▸ Directions for this task
Return each line of the records with nothing changed, pictures excepted.

***** Supplied data

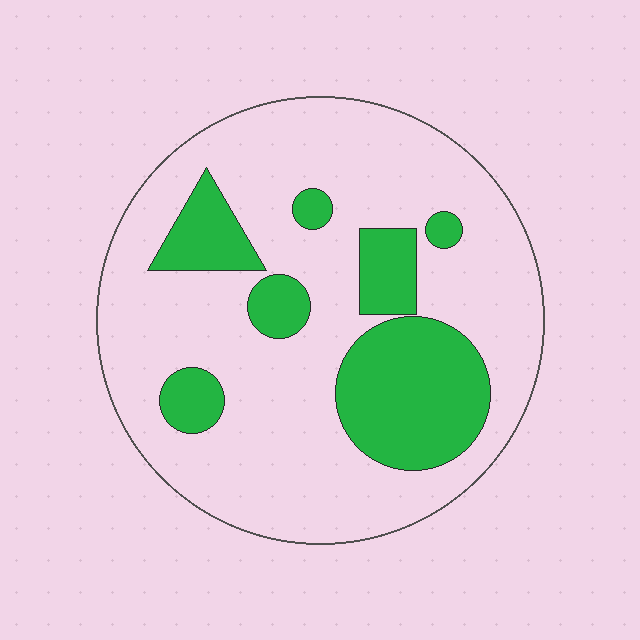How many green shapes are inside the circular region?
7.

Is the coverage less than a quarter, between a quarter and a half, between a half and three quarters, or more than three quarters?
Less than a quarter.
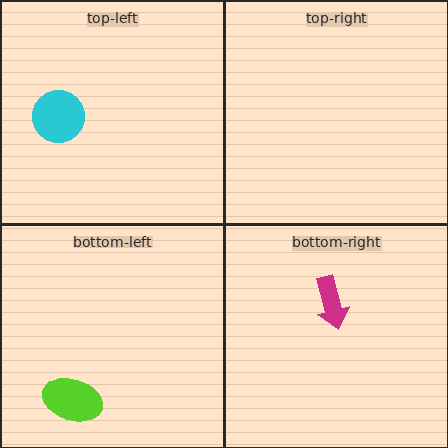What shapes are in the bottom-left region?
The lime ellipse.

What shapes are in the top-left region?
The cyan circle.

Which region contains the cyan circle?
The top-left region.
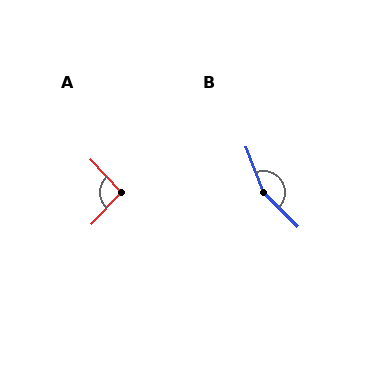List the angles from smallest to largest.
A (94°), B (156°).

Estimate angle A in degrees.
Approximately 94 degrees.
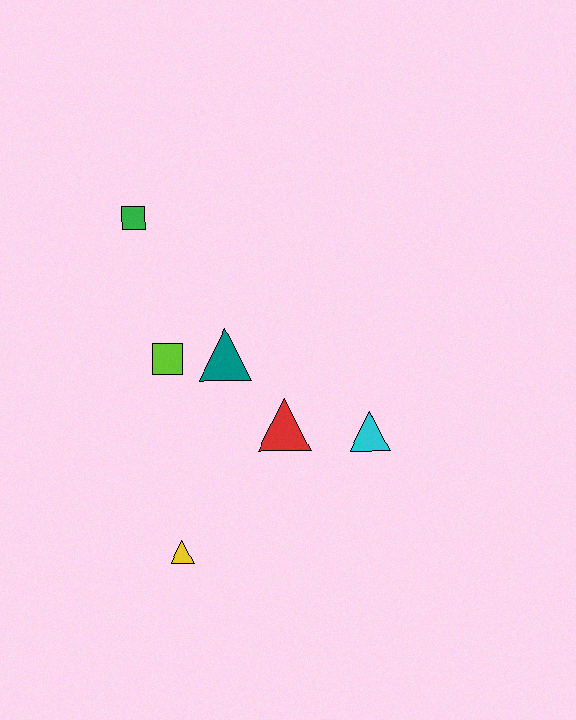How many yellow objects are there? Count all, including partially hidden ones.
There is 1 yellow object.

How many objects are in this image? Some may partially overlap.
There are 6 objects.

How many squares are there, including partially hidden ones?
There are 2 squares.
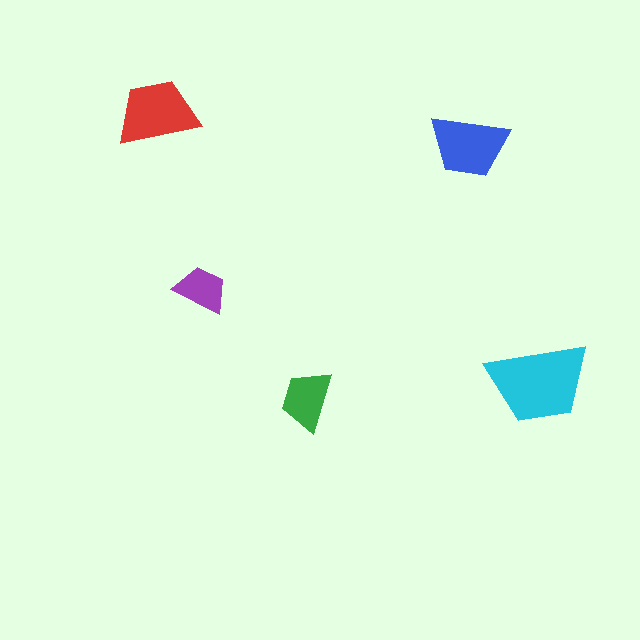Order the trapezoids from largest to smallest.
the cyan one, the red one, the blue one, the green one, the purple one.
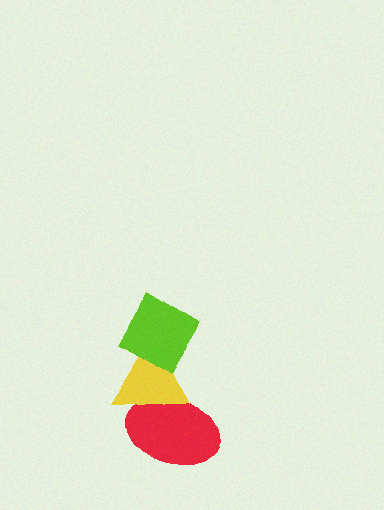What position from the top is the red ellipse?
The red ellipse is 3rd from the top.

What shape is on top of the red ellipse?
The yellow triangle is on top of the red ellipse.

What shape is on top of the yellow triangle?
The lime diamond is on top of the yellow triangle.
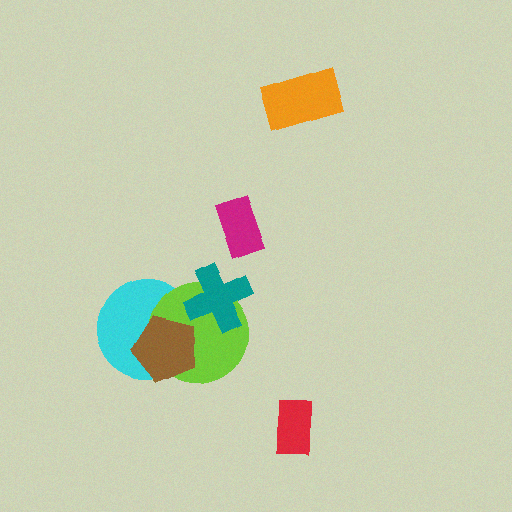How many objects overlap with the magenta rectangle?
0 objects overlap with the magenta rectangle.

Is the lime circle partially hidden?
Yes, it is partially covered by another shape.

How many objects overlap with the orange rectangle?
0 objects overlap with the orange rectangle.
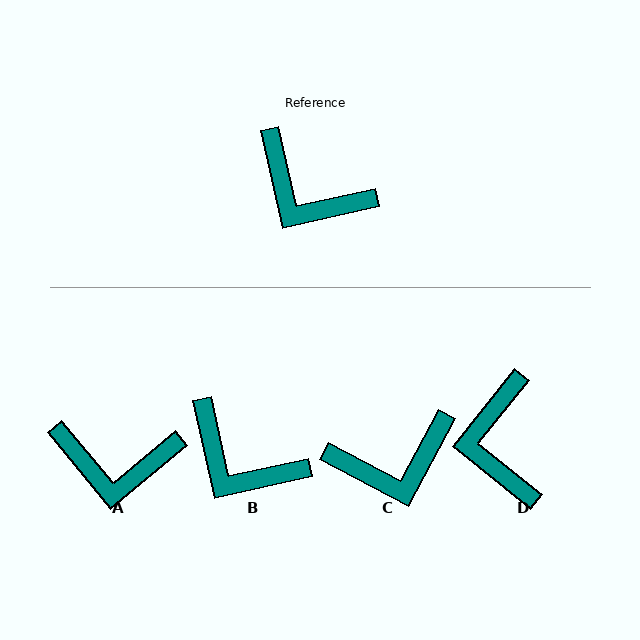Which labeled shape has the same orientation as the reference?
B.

**********

▸ Task answer
How many green shapes are inside the circular region?
7.

Is the coverage less than a quarter, between a quarter and a half, between a half and three quarters, or more than three quarters?
Less than a quarter.
What shapes are in the bottom-left region?
The lime ellipse.

What shapes are in the top-left region?
The cyan circle.

Which region contains the cyan circle?
The top-left region.
List the angles from smallest to largest.
A (94°), B (156°).

Estimate angle A in degrees.
Approximately 94 degrees.
How many yellow objects are there? Count all, including partially hidden ones.
There is 1 yellow object.

How many objects are in this image? Some may partially overlap.
There are 6 objects.

How many squares are there, including partially hidden ones?
There are 2 squares.
Order the trapezoids from largest to smallest.
the cyan one, the red one, the blue one, the green one, the purple one.
What position from the top is the red ellipse?
The red ellipse is 3rd from the top.

What shape is on top of the red ellipse?
The yellow triangle is on top of the red ellipse.

What shape is on top of the yellow triangle?
The lime diamond is on top of the yellow triangle.
How many objects overlap with the magenta rectangle?
0 objects overlap with the magenta rectangle.

Is the lime circle partially hidden?
Yes, it is partially covered by another shape.

How many objects overlap with the orange rectangle?
0 objects overlap with the orange rectangle.
Which labeled shape has the same orientation as the reference?
B.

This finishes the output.